(Dataset excerpt)

——

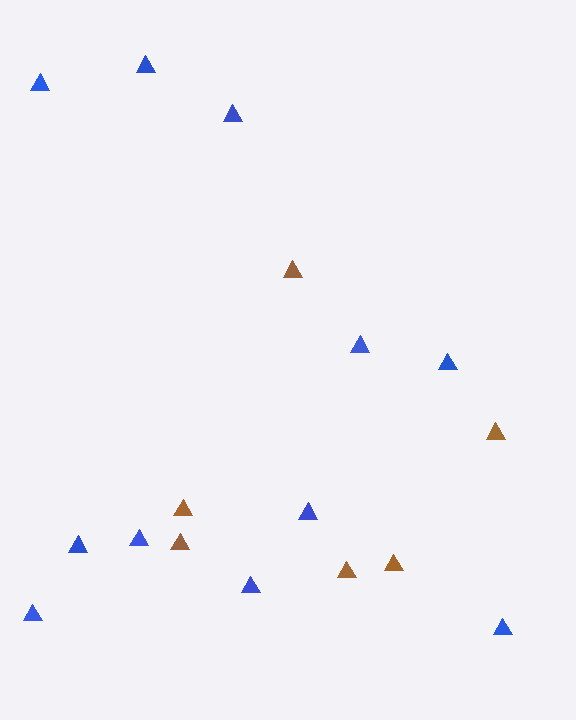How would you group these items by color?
There are 2 groups: one group of brown triangles (6) and one group of blue triangles (11).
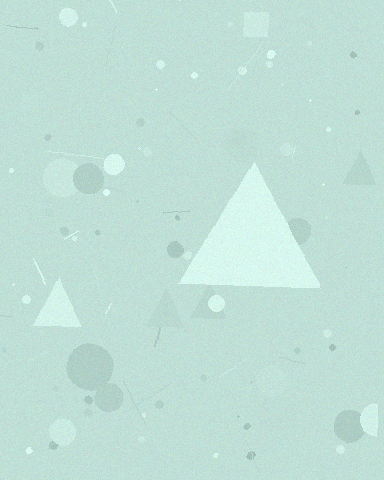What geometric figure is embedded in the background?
A triangle is embedded in the background.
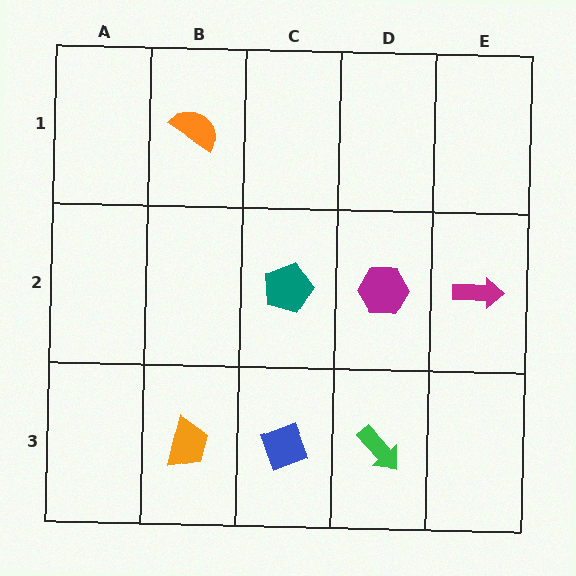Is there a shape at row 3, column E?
No, that cell is empty.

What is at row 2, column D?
A magenta hexagon.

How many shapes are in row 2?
3 shapes.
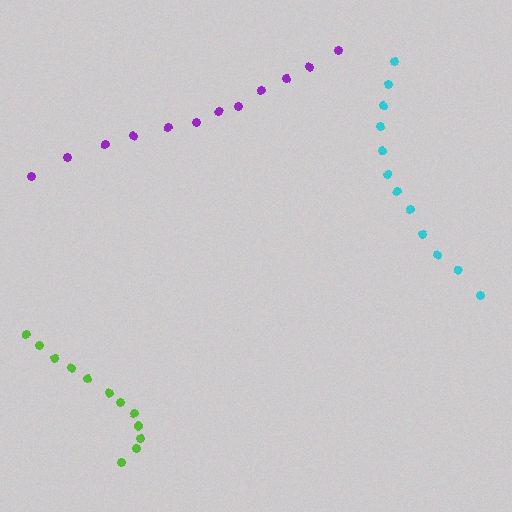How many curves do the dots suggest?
There are 3 distinct paths.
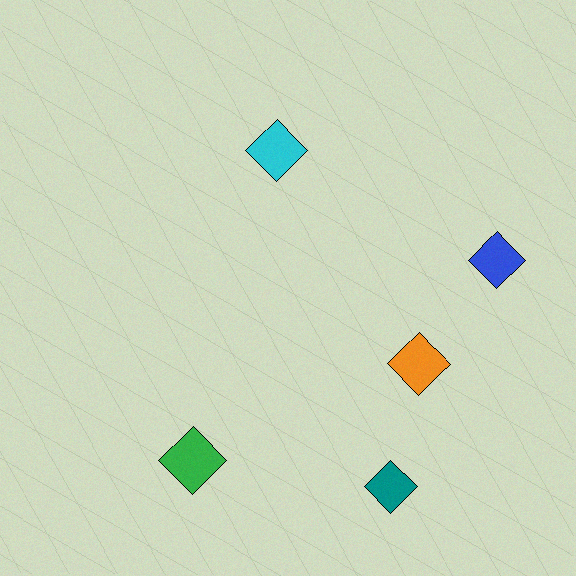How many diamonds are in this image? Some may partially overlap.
There are 5 diamonds.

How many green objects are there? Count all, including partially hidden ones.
There is 1 green object.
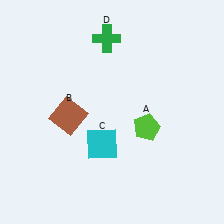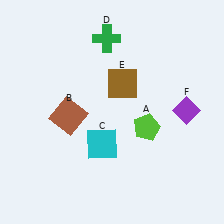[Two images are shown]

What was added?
A brown square (E), a purple diamond (F) were added in Image 2.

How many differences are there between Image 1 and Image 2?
There are 2 differences between the two images.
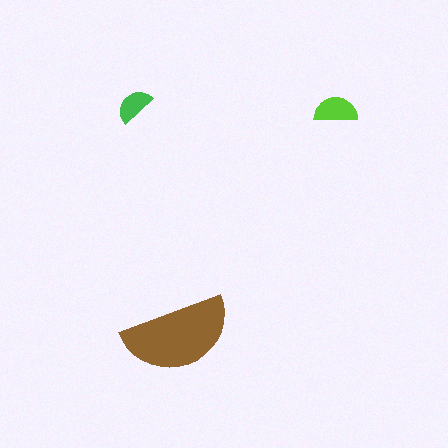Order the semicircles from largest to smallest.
the brown one, the lime one, the green one.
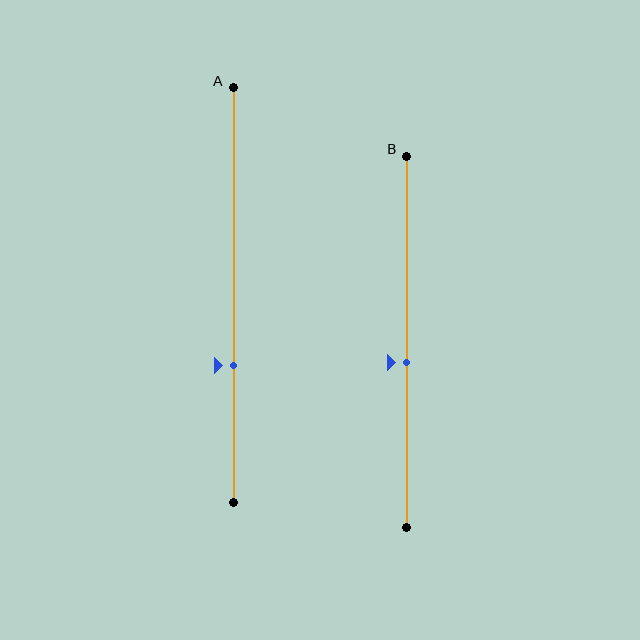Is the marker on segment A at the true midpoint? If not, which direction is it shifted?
No, the marker on segment A is shifted downward by about 17% of the segment length.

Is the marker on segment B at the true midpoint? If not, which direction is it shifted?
No, the marker on segment B is shifted downward by about 6% of the segment length.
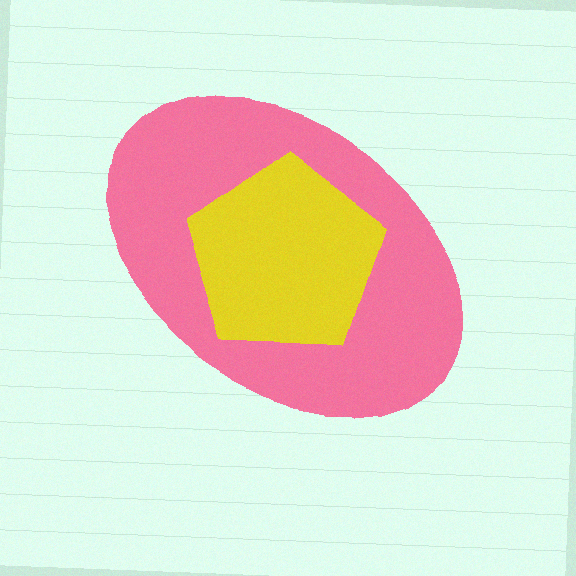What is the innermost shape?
The yellow pentagon.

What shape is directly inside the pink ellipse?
The yellow pentagon.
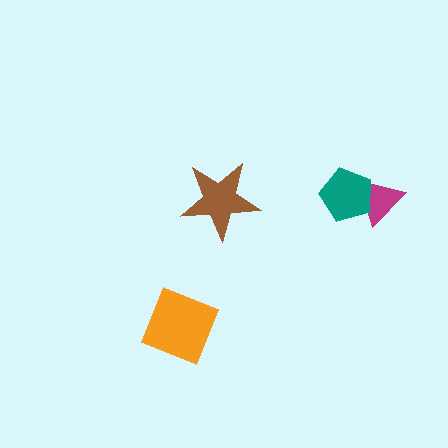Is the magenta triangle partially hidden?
Yes, it is partially covered by another shape.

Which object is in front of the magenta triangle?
The teal pentagon is in front of the magenta triangle.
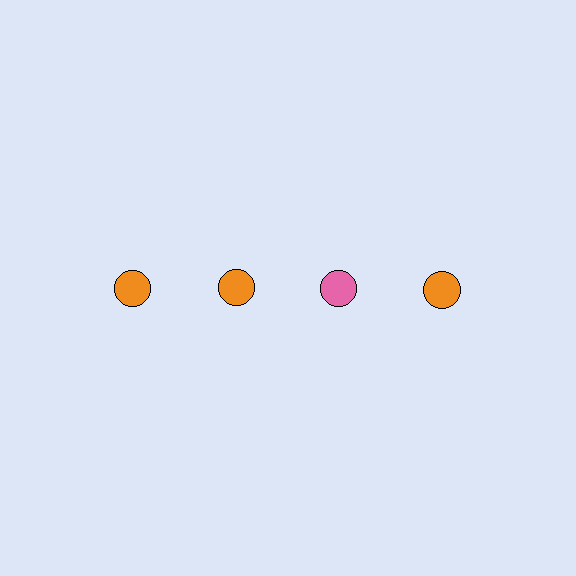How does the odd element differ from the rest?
It has a different color: pink instead of orange.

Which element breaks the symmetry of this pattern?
The pink circle in the top row, second from right column breaks the symmetry. All other shapes are orange circles.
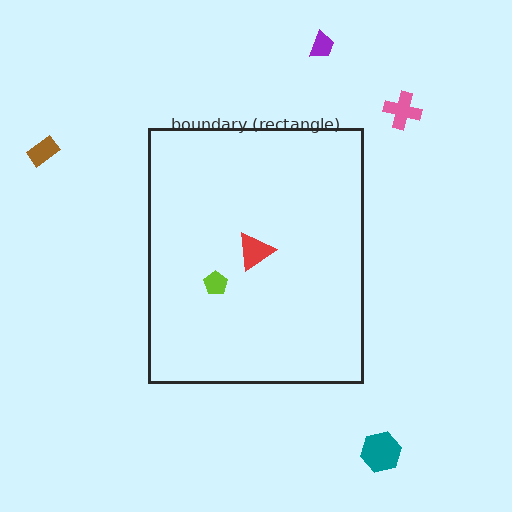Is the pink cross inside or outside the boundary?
Outside.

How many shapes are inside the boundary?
2 inside, 4 outside.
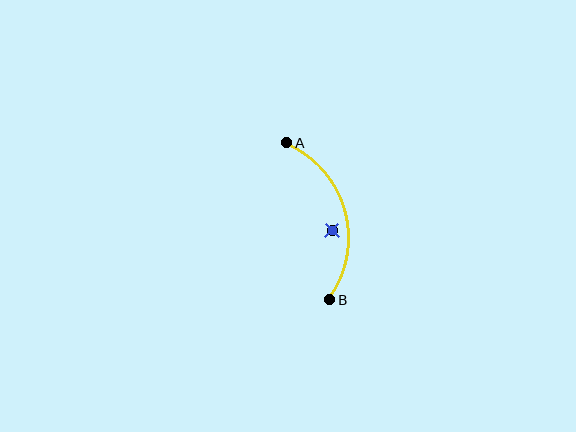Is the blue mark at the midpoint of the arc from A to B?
No — the blue mark does not lie on the arc at all. It sits slightly inside the curve.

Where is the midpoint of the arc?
The arc midpoint is the point on the curve farthest from the straight line joining A and B. It sits to the right of that line.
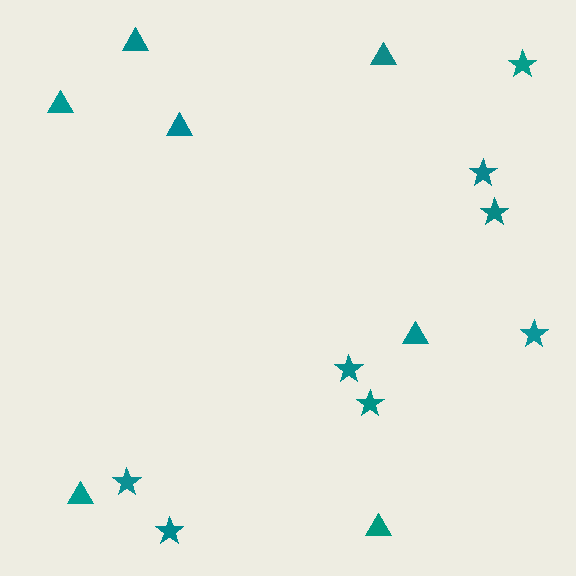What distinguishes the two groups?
There are 2 groups: one group of stars (8) and one group of triangles (7).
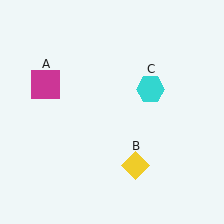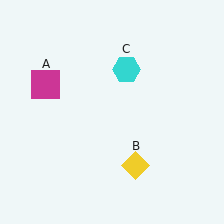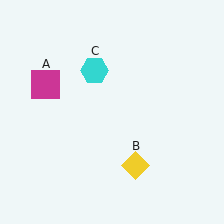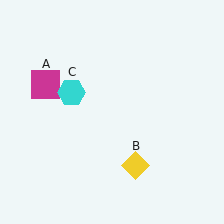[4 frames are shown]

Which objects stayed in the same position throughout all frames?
Magenta square (object A) and yellow diamond (object B) remained stationary.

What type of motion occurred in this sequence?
The cyan hexagon (object C) rotated counterclockwise around the center of the scene.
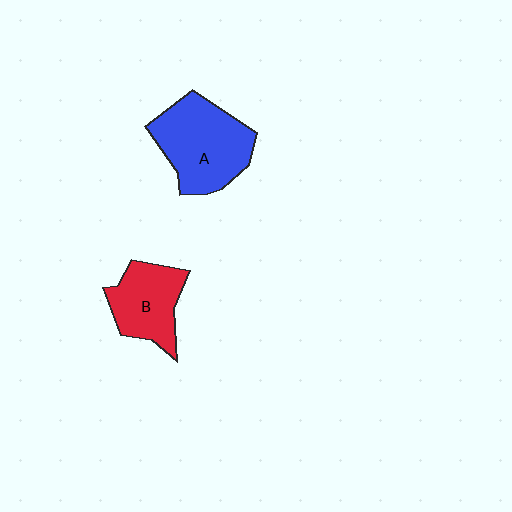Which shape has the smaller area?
Shape B (red).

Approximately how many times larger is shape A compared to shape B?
Approximately 1.4 times.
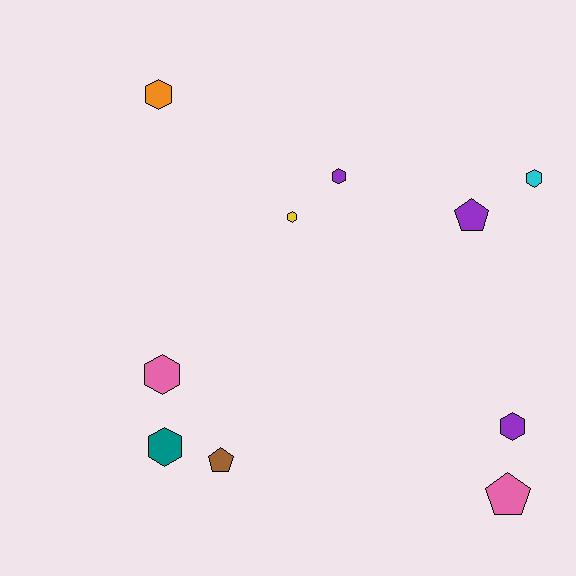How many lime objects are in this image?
There are no lime objects.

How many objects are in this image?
There are 10 objects.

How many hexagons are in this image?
There are 7 hexagons.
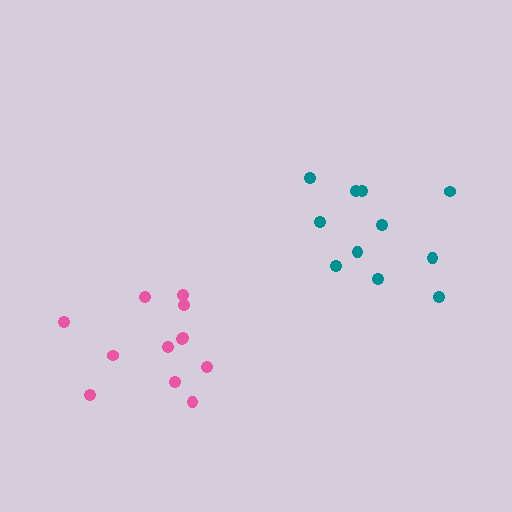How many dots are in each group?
Group 1: 11 dots, Group 2: 12 dots (23 total).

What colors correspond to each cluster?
The clusters are colored: teal, pink.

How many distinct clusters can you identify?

——

*PROBLEM TO WORK ON*: Go back to the listing above and reproduce, exactly, the stretch from the line bearing "Is the marker on segment A" through the line bearing "[4 frames are shown]", without its pictures.

*OUTPUT FOR THIS TASK*:
Is the marker on segment A at the true midpoint? If not, which direction is it shifted?
No, the marker on segment A is shifted downward by about 17% of the segment length.

Is the marker on segment B at the true midpoint? If not, which direction is it shifted?
No, the marker on segment B is shifted downward by about 6% of the segment length.
What is the innermost shape?
The yellow pentagon.

What shape is directly inside the pink ellipse?
The yellow pentagon.
Is the magenta triangle partially hidden?
Yes, it is partially covered by another shape.

Which object is in front of the magenta triangle?
The teal pentagon is in front of the magenta triangle.
How does the odd element differ from the rest?
It has a different color: pink instead of orange.

Which element breaks the symmetry of this pattern?
The pink circle in the top row, second from right column breaks the symmetry. All other shapes are orange circles.
Is the pink cross inside or outside the boundary?
Outside.

How many shapes are inside the boundary?
2 inside, 4 outside.
Is the blue mark at the midpoint of the arc from A to B?
No — the blue mark does not lie on the arc at all. It sits slightly inside the curve.

Where is the midpoint of the arc?
The arc midpoint is the point on the curve farthest from the straight line joining A and B. It sits to the right of that line.
What distinguishes the two groups?
There are 2 groups: one group of stars (8) and one group of triangles (7).
[4 frames are shown]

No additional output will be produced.